** begin **

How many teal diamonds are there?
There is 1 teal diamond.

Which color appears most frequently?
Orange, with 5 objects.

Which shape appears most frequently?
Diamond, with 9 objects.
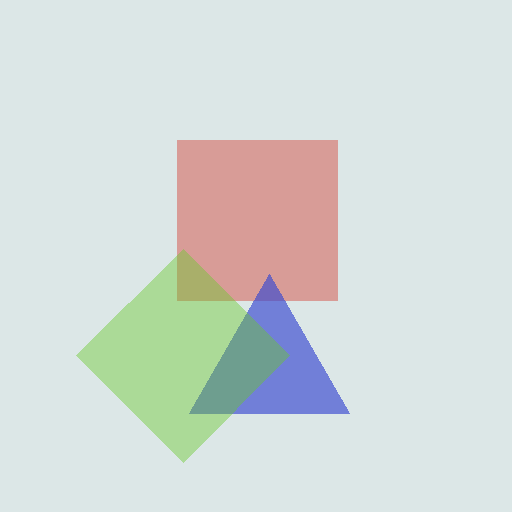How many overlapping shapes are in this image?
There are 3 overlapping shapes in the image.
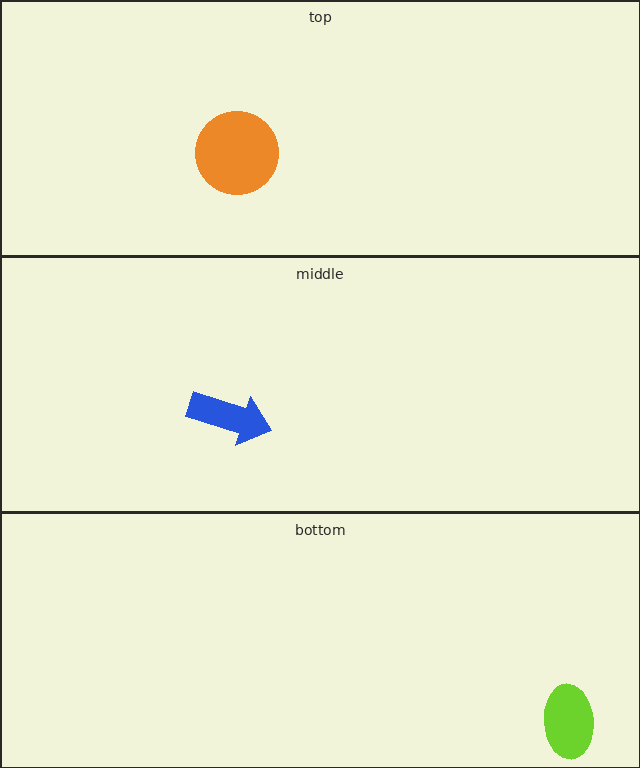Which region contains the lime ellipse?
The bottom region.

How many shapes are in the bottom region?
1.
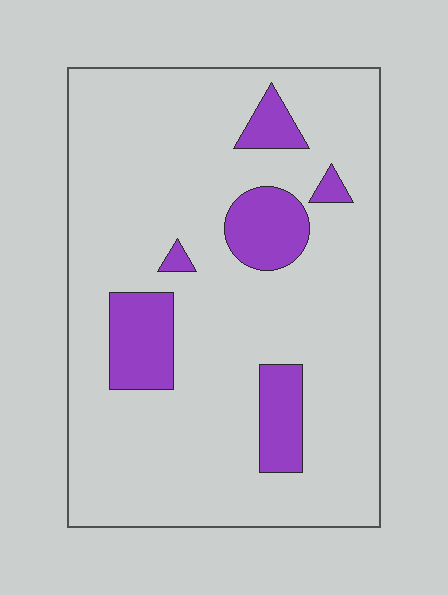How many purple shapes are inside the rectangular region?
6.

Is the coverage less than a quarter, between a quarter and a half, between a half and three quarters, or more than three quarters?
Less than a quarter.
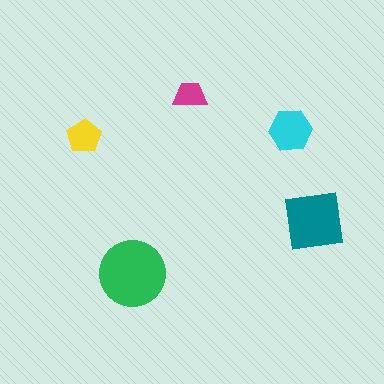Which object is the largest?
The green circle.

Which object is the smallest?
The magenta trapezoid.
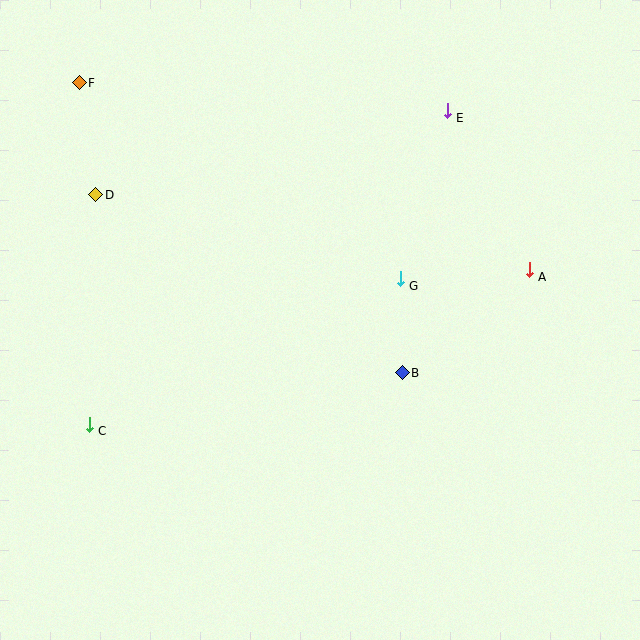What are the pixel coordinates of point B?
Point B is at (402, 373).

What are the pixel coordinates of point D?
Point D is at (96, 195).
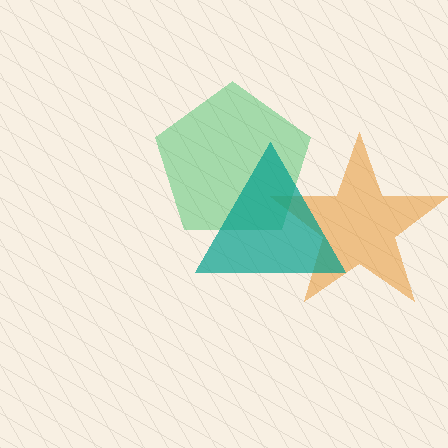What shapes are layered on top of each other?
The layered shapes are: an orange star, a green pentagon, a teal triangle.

** end **

* [What is asked] Where the line containing "Is the coverage" appears above, start there and set down each line exactly through the last line of the data; leave out every picture.

* [Finished exercise]
Is the coverage less than a quarter, between a quarter and a half, between a half and three quarters, or more than three quarters?
Less than a quarter.
Which object is the largest?
The green circle.

Which object is the smallest?
The magenta trapezoid.
What are the pixel coordinates of point B?
Point B is at (402, 373).

What are the pixel coordinates of point D?
Point D is at (96, 195).
What shapes are layered on top of each other?
The layered shapes are: an orange star, a green pentagon, a teal triangle.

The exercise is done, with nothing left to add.